### Goal of the exercise
Please retype the data in full and exactly; the pictures are not part of the copy.
----- Records for the exercise -----
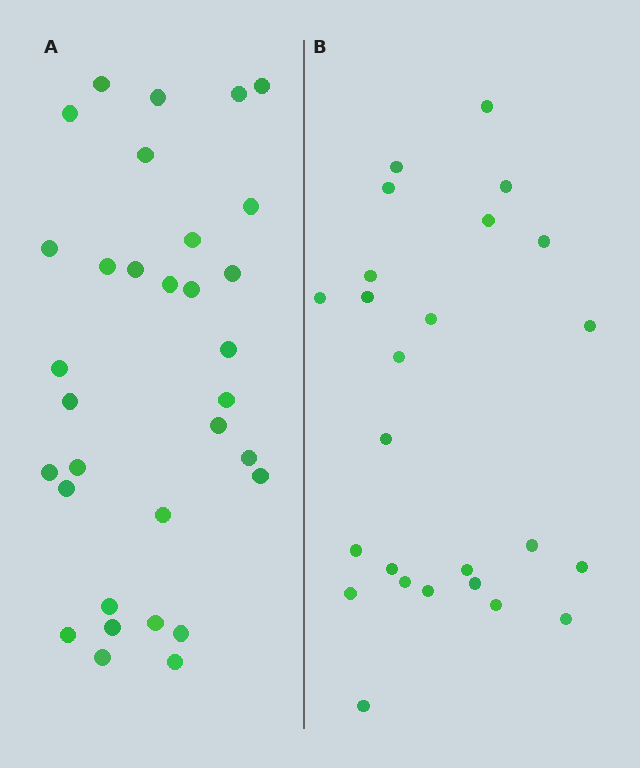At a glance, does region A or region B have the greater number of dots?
Region A (the left region) has more dots.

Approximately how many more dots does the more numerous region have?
Region A has roughly 8 or so more dots than region B.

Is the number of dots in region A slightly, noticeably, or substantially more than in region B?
Region A has noticeably more, but not dramatically so. The ratio is roughly 1.3 to 1.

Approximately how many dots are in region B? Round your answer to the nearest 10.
-----
### The result
At a glance, does region A or region B have the greater number of dots?
Region A (the left region) has more dots.

Approximately how many more dots does the more numerous region have?
Region A has roughly 8 or so more dots than region B.

Is the number of dots in region A slightly, noticeably, or substantially more than in region B?
Region A has noticeably more, but not dramatically so. The ratio is roughly 1.3 to 1.

Approximately how many dots are in region B? Round your answer to the nearest 10.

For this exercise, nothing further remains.